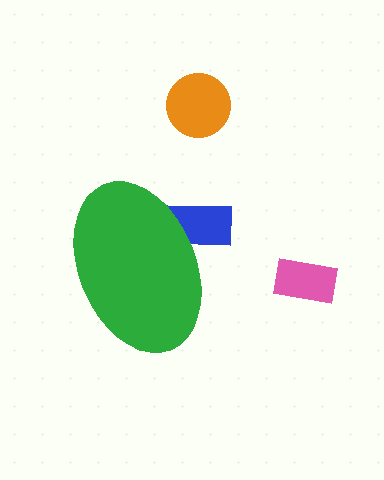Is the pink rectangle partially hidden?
No, the pink rectangle is fully visible.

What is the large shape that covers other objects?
A green ellipse.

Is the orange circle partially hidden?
No, the orange circle is fully visible.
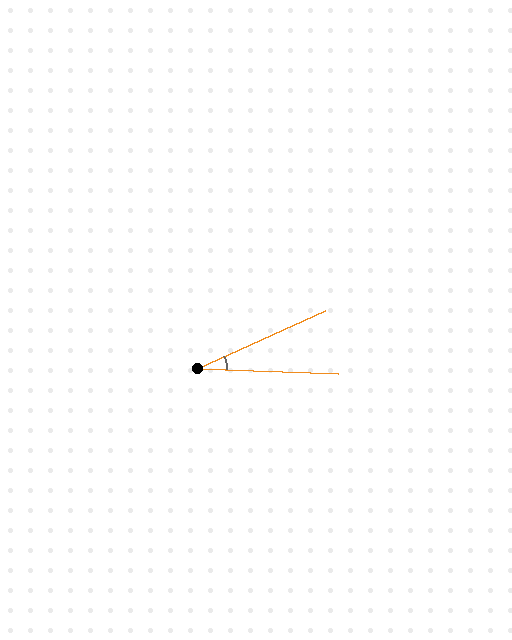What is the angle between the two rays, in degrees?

____________________

» Set exercise
Copy every record character for character. Skip the pictures.

» Right answer
Is the pink rectangle partially hidden?
No, the pink rectangle is fully visible.

What is the large shape that covers other objects?
A green ellipse.

Is the orange circle partially hidden?
No, the orange circle is fully visible.
What is the angle between the two rays, in degrees?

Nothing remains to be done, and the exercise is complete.